-- Begin --

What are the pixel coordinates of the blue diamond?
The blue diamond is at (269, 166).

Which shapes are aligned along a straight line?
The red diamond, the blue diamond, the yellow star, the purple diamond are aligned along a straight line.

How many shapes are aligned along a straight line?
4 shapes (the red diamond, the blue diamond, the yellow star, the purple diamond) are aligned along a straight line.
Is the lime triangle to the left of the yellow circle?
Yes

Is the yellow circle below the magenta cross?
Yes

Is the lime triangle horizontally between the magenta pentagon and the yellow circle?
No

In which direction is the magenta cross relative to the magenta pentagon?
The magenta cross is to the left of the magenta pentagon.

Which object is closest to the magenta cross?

-- End --

Task directions — Write out only what runs from the line holding "Is the yellow circle below the magenta cross?" through the last line of the records, exactly as shown.

Finished exercise —
Is the yellow circle below the magenta cross?
Yes

Is the lime triangle horizontally between the magenta pentagon and the yellow circle?
No

In which direction is the magenta cross relative to the magenta pentagon?
The magenta cross is to the left of the magenta pentagon.

Which object is closest to the magenta cross?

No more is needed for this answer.